**Given data**:
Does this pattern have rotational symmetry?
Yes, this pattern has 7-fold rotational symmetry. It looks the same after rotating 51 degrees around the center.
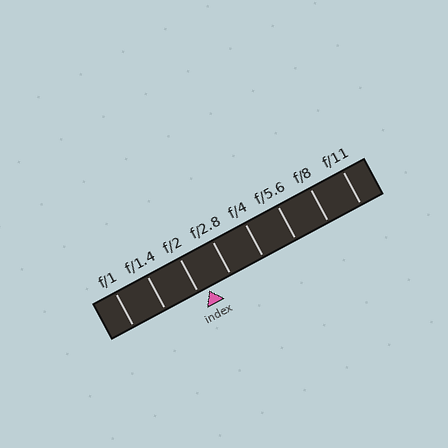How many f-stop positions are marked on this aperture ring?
There are 8 f-stop positions marked.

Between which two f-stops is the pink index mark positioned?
The index mark is between f/2 and f/2.8.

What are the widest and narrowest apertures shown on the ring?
The widest aperture shown is f/1 and the narrowest is f/11.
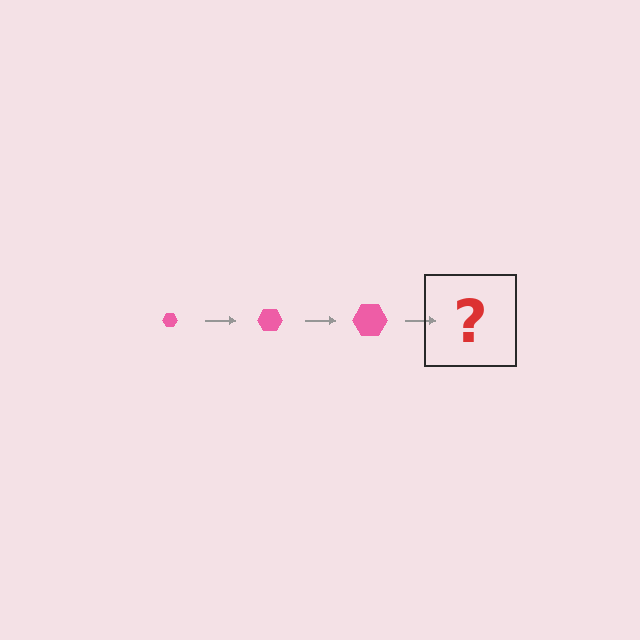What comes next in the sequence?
The next element should be a pink hexagon, larger than the previous one.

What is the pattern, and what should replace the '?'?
The pattern is that the hexagon gets progressively larger each step. The '?' should be a pink hexagon, larger than the previous one.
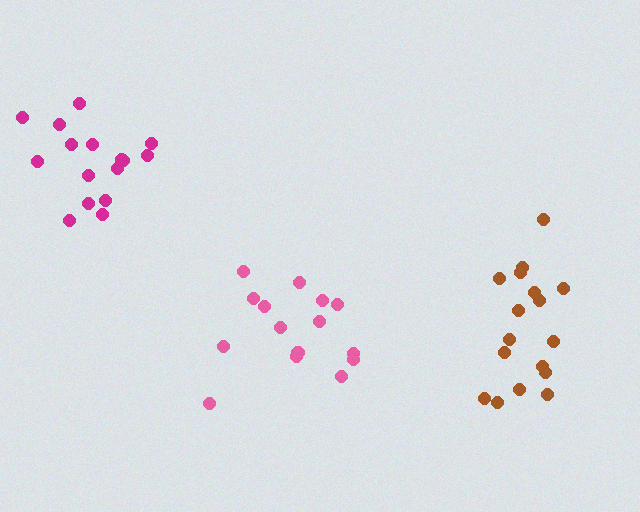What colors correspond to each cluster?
The clusters are colored: magenta, brown, pink.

**Problem requirements**: Reproduce the whole listing exactly, but not the images in it.

**Response**:
Does this pattern have rotational symmetry?
Yes, this pattern has 7-fold rotational symmetry. It looks the same after rotating 51 degrees around the center.
How many f-stop positions are marked on this aperture ring?
There are 8 f-stop positions marked.

Between which two f-stops is the pink index mark positioned?
The index mark is between f/2 and f/2.8.

What are the widest and narrowest apertures shown on the ring?
The widest aperture shown is f/1 and the narrowest is f/11.
What comes next in the sequence?
The next element should be a pink hexagon, larger than the previous one.

What is the pattern, and what should replace the '?'?
The pattern is that the hexagon gets progressively larger each step. The '?' should be a pink hexagon, larger than the previous one.
What colors correspond to each cluster?
The clusters are colored: magenta, brown, pink.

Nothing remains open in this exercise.